>> Begin Provided records

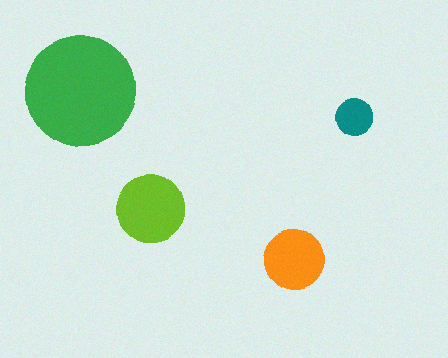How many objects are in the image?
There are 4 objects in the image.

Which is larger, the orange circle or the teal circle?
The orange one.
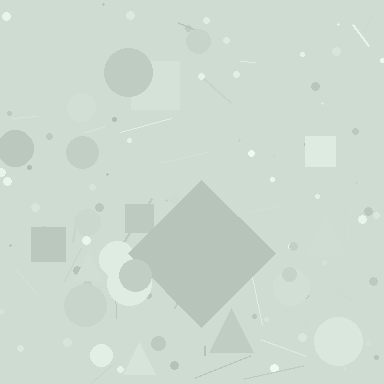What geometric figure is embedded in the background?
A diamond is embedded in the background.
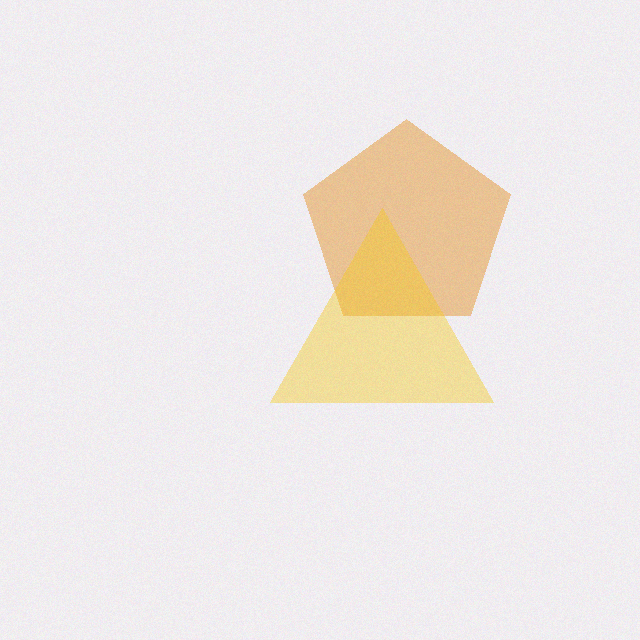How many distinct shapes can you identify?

>> End Provided records
>> Begin Provided records

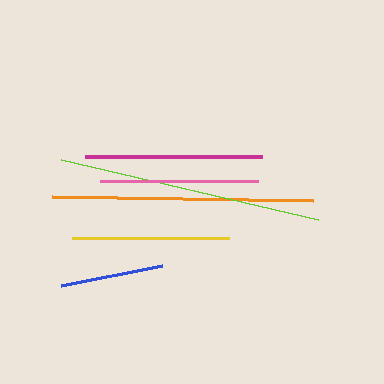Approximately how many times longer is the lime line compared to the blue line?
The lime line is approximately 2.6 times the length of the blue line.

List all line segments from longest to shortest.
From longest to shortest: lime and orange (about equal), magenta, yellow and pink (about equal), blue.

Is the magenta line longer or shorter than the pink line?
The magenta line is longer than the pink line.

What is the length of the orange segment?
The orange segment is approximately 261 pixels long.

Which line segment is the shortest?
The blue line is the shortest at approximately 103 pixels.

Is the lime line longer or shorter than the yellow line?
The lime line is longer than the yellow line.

>> End Provided records

What to work on :: Nothing but the lines from the one with "How many objects are in the image?" through the one with "How many distinct shapes can you identify?" should be copied, word for word. Pictures are left out.

Completed exercise ::
How many objects are in the image?
There are 4 objects in the image.

Which is larger, the orange circle or the teal circle?
The orange one.
What geometric figure is embedded in the background?
A diamond is embedded in the background.
How many distinct shapes can you identify?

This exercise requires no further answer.